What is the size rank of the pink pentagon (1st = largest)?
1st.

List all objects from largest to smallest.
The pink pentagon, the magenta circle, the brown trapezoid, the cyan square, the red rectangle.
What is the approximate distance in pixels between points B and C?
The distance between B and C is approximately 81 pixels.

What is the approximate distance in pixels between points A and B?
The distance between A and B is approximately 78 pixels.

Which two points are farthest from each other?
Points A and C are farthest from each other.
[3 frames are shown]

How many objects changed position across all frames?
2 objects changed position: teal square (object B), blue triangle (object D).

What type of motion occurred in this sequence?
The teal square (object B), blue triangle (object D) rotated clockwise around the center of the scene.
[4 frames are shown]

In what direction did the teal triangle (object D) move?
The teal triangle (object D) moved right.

==

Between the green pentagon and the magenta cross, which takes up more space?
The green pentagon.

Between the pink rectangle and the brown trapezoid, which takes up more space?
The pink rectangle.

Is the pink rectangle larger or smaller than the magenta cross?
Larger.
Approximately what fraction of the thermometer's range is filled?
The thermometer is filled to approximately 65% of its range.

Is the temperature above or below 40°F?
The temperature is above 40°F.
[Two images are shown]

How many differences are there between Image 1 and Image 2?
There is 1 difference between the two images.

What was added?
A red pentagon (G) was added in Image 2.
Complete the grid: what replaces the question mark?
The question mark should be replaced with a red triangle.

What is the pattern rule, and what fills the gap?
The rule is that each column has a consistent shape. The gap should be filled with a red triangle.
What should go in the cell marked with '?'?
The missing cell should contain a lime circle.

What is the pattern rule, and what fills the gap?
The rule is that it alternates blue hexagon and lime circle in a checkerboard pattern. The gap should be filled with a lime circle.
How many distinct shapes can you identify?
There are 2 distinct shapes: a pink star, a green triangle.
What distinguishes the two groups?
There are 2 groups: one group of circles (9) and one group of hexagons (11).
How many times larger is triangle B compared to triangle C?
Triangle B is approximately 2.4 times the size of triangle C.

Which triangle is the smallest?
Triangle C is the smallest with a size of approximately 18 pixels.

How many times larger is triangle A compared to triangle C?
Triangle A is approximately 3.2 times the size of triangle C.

# [GIVEN INSTRUCTION]
Scan the material above. Extract every line in which the word "shown" occurs.

# [FINAL RESULT]
[3 frames are shown]
[4 frames are shown]
[Two images are shown]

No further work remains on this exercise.